- **Exercise**:
Quote the line containing "Which two points are farthest" and all lines that follow it in the listing below, exactly as written.
--- Excerpted records ---
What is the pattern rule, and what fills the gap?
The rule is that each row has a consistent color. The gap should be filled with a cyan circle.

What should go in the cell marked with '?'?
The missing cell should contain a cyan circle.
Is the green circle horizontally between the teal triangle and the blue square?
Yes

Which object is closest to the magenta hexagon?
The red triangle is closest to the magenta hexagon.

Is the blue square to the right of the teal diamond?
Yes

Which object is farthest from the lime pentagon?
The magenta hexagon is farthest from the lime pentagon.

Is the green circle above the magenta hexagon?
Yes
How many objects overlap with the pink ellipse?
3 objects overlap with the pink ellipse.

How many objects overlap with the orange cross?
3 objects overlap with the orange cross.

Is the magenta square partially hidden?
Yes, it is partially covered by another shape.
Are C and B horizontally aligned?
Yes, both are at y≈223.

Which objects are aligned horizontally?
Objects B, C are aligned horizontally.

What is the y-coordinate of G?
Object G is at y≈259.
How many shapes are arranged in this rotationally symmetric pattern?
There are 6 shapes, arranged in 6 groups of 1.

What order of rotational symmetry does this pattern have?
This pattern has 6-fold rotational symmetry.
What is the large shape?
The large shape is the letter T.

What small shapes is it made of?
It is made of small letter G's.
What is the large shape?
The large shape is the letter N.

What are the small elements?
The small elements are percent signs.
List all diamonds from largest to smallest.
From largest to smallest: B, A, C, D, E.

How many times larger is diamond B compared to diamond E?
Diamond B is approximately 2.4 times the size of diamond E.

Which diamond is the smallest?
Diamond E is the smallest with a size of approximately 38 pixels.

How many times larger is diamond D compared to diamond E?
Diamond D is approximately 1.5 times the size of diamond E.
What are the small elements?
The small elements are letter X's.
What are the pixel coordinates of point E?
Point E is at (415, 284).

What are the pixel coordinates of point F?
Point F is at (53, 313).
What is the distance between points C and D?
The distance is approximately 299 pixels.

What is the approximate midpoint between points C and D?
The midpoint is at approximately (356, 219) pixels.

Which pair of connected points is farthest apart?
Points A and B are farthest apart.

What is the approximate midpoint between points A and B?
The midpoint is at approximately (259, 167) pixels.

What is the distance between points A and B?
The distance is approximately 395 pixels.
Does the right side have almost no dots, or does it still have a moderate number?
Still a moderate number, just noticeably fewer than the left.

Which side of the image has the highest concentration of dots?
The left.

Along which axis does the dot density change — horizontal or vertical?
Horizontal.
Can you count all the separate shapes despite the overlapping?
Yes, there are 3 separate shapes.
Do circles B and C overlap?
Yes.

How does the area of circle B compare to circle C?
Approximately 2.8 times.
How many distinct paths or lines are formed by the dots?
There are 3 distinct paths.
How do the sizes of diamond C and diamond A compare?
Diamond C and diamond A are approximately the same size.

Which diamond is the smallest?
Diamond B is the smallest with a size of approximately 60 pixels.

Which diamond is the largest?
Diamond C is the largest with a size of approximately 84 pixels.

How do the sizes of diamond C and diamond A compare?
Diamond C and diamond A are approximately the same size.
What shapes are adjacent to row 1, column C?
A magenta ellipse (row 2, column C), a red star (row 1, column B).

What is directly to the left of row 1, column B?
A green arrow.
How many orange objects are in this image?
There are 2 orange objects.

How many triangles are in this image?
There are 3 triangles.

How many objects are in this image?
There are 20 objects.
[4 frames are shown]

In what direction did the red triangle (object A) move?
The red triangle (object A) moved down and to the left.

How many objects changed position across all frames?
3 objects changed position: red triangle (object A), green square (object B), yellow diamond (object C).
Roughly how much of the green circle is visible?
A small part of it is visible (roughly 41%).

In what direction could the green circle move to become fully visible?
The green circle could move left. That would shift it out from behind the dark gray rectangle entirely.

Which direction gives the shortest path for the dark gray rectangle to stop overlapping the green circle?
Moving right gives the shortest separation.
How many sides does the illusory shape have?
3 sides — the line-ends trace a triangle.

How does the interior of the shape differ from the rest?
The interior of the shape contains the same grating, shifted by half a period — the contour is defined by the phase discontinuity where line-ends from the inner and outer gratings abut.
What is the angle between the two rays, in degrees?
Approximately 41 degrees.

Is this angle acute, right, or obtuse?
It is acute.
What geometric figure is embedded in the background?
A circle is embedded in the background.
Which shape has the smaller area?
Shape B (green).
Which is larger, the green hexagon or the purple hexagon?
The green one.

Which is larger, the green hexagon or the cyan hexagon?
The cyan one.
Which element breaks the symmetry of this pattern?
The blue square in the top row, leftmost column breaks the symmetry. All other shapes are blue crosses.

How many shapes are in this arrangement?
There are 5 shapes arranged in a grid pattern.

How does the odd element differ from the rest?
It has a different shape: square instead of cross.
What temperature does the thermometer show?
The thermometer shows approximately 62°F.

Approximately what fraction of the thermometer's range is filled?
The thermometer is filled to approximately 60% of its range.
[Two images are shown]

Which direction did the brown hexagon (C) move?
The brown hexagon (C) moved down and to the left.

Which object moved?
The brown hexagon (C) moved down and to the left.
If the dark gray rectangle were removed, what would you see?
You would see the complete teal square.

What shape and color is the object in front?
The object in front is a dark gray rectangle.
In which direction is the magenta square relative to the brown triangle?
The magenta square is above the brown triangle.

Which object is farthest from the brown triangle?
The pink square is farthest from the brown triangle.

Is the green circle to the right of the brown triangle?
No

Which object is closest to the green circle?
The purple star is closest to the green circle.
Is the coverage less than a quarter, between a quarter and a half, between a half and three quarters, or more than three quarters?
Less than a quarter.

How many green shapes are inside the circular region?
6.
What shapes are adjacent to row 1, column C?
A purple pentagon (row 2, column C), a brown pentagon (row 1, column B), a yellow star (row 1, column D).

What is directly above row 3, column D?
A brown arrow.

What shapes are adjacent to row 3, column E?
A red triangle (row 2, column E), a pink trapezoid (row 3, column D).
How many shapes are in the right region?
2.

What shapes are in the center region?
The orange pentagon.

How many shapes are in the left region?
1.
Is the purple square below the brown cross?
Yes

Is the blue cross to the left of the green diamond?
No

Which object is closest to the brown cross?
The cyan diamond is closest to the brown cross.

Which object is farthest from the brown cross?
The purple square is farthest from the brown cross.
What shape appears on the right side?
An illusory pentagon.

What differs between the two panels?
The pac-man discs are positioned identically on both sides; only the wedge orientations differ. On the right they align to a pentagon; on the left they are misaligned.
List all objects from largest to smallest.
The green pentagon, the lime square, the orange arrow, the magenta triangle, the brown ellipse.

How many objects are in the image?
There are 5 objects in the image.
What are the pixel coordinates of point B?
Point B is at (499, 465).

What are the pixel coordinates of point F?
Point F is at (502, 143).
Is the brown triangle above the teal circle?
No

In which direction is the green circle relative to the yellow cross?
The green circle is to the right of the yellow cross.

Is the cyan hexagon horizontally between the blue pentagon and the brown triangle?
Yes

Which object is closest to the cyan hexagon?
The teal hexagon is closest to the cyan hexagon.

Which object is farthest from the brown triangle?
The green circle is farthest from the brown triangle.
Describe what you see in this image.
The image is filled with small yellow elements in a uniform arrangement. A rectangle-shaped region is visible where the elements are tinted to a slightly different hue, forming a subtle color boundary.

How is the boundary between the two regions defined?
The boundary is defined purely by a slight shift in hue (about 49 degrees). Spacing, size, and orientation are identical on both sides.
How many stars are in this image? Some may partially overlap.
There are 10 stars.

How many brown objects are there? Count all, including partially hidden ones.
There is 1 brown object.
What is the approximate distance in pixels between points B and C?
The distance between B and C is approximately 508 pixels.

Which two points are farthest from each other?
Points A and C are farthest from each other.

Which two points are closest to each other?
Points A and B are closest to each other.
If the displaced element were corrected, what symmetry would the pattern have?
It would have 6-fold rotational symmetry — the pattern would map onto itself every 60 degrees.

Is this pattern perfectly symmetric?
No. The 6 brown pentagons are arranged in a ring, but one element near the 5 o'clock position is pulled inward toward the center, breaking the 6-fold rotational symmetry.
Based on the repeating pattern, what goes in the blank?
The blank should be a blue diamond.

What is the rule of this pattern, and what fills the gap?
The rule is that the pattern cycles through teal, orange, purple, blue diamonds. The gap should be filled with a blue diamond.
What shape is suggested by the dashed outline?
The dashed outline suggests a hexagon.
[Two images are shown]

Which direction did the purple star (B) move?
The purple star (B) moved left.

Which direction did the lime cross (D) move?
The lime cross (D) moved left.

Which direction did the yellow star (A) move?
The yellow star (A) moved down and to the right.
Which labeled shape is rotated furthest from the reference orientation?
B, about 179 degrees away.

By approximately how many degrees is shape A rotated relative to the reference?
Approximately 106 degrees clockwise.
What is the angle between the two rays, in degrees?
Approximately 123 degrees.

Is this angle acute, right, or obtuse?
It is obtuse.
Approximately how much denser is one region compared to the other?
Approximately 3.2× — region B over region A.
---
- **Output for this task**:
Which two points are farthest from each other?
Points A and C are farthest from each other.

Which two points are closest to each other?
Points A and B are closest to each other.
If the displaced element were corrected, what symmetry would the pattern have?
It would have 6-fold rotational symmetry — the pattern would map onto itself every 60 degrees.

Is this pattern perfectly symmetric?
No. The 6 brown pentagons are arranged in a ring, but one element near the 5 o'clock position is pulled inward toward the center, breaking the 6-fold rotational symmetry.
Based on the repeating pattern, what goes in the blank?
The blank should be a blue diamond.

What is the rule of this pattern, and what fills the gap?
The rule is that the pattern cycles through teal, orange, purple, blue diamonds. The gap should be filled with a blue diamond.
What shape is suggested by the dashed outline?
The dashed outline suggests a hexagon.
[Two images are shown]

Which direction did the purple star (B) move?
The purple star (B) moved left.

Which direction did the lime cross (D) move?
The lime cross (D) moved left.

Which direction did the yellow star (A) move?
The yellow star (A) moved down and to the right.
Which labeled shape is rotated furthest from the reference orientation?
B, about 179 degrees away.

By approximately how many degrees is shape A rotated relative to the reference?
Approximately 106 degrees clockwise.
What is the angle between the two rays, in degrees?
Approximately 123 degrees.

Is this angle acute, right, or obtuse?
It is obtuse.
Approximately how much denser is one region compared to the other?
Approximately 3.2× — region B over region A.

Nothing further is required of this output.